▶ **Your goal**
Make an exact copy of each entry, leaving out every picture.
........
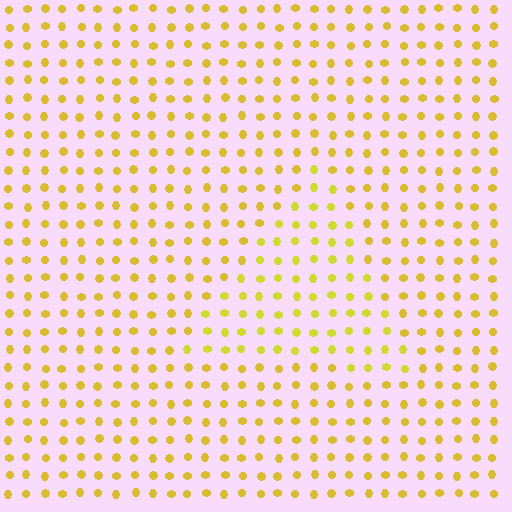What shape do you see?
I see a triangle.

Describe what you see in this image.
The image is filled with small yellow elements in a uniform arrangement. A triangle-shaped region is visible where the elements are tinted to a slightly different hue, forming a subtle color boundary.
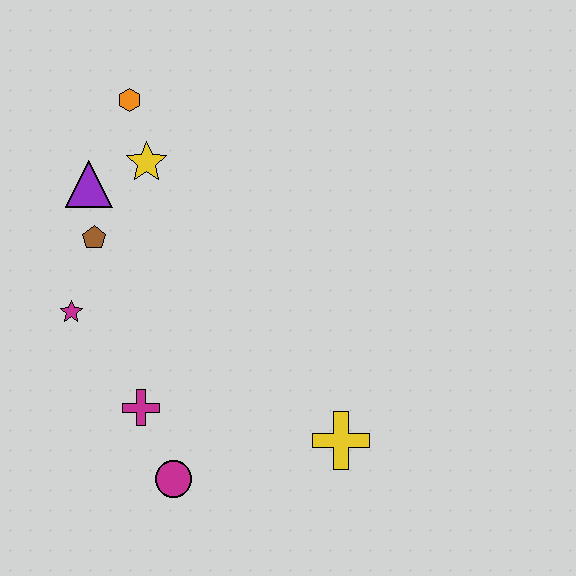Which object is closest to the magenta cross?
The magenta circle is closest to the magenta cross.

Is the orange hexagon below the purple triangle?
No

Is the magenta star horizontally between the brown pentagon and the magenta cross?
No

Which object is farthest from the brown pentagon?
The yellow cross is farthest from the brown pentagon.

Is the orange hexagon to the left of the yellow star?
Yes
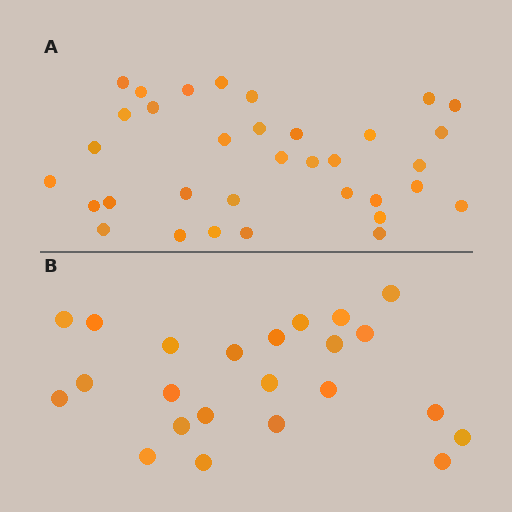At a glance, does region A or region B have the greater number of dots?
Region A (the top region) has more dots.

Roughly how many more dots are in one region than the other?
Region A has roughly 12 or so more dots than region B.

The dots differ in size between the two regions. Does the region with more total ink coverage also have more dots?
No. Region B has more total ink coverage because its dots are larger, but region A actually contains more individual dots. Total area can be misleading — the number of items is what matters here.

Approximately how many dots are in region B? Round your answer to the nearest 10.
About 20 dots. (The exact count is 23, which rounds to 20.)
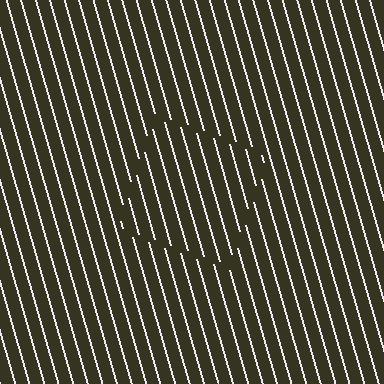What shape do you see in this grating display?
An illusory square. The interior of the shape contains the same grating, shifted by half a period — the contour is defined by the phase discontinuity where line-ends from the inner and outer gratings abut.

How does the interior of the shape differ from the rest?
The interior of the shape contains the same grating, shifted by half a period — the contour is defined by the phase discontinuity where line-ends from the inner and outer gratings abut.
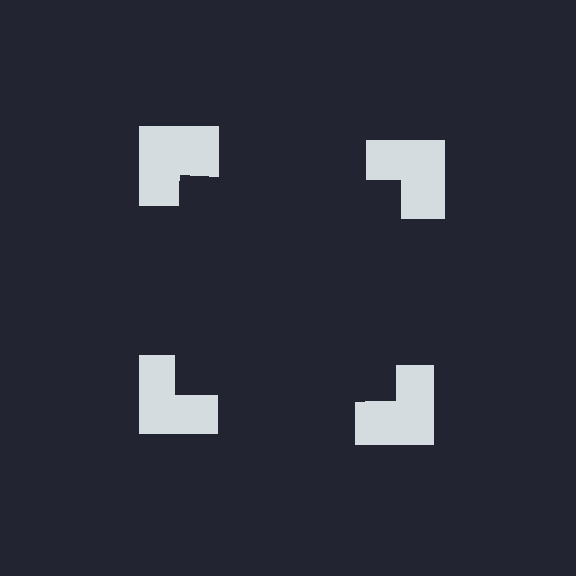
........
▶ **Solved exercise**
What shape do you see?
I see a triangle.

Describe what you see in this image.
The image is filled with small yellow elements in a uniform arrangement. A triangle-shaped region is visible where the elements are tinted to a slightly different hue, forming a subtle color boundary.
Which object is closest to the magenta cross?
The magenta circle is closest to the magenta cross.

Is the orange hexagon below the purple triangle?
No

Is the magenta star horizontally between the brown pentagon and the magenta cross?
No

Which object is farthest from the brown pentagon?
The yellow cross is farthest from the brown pentagon.

Is the orange hexagon to the left of the yellow star?
Yes
At a glance, does region A or region B have the greater number of dots?
Region A (the top region) has more dots.

Roughly how many more dots are in one region than the other?
Region A has roughly 12 or so more dots than region B.

The dots differ in size between the two regions. Does the region with more total ink coverage also have more dots?
No. Region B has more total ink coverage because its dots are larger, but region A actually contains more individual dots. Total area can be misleading — the number of items is what matters here.

Approximately how many dots are in region B? Round your answer to the nearest 10.
About 20 dots. (The exact count is 23, which rounds to 20.)
What shape do you see in this grating display?
An illusory square. The interior of the shape contains the same grating, shifted by half a period — the contour is defined by the phase discontinuity where line-ends from the inner and outer gratings abut.

How does the interior of the shape differ from the rest?
The interior of the shape contains the same grating, shifted by half a period — the contour is defined by the phase discontinuity where line-ends from the inner and outer gratings abut.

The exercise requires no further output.